_Aim of the task:_
Omit the pictures and return every entry exactly as written.

_Data provided:_
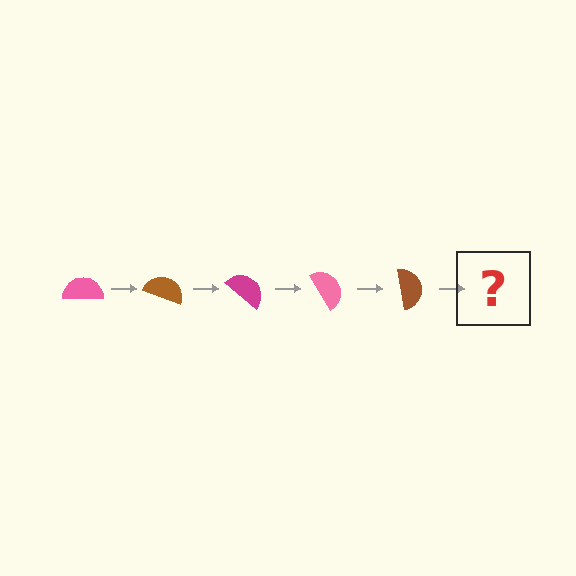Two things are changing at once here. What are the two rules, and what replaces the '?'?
The two rules are that it rotates 20 degrees clockwise each step and the color cycles through pink, brown, and magenta. The '?' should be a magenta semicircle, rotated 100 degrees clockwise from the start.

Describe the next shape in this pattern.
It should be a magenta semicircle, rotated 100 degrees clockwise from the start.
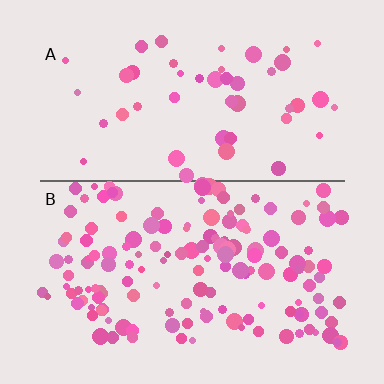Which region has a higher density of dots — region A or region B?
B (the bottom).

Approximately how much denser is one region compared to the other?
Approximately 3.2× — region B over region A.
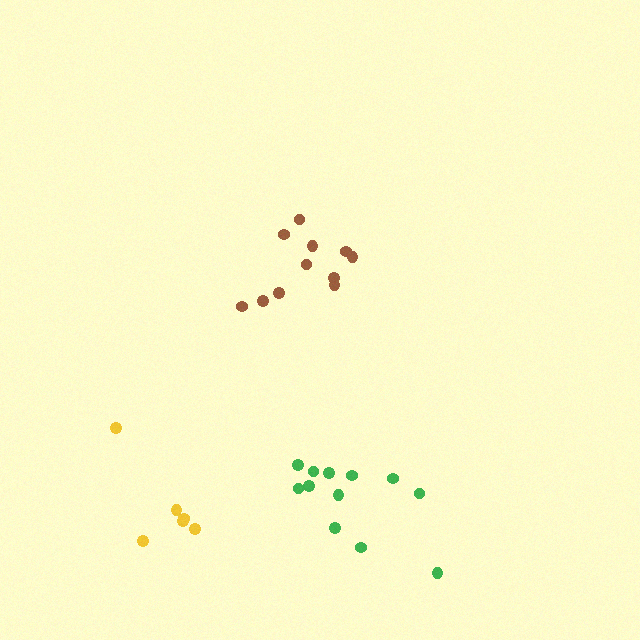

_Exercise answer:_
Two things are changing at once here. What are the two rules, and what replaces the '?'?
The two rules are that it rotates 20 degrees clockwise each step and the color cycles through pink, brown, and magenta. The '?' should be a magenta semicircle, rotated 100 degrees clockwise from the start.

Describe the next shape in this pattern.
It should be a magenta semicircle, rotated 100 degrees clockwise from the start.
Which region has a higher density of dots — region A or region B?
B (the bottom).

Approximately how much denser is one region compared to the other?
Approximately 3.2× — region B over region A.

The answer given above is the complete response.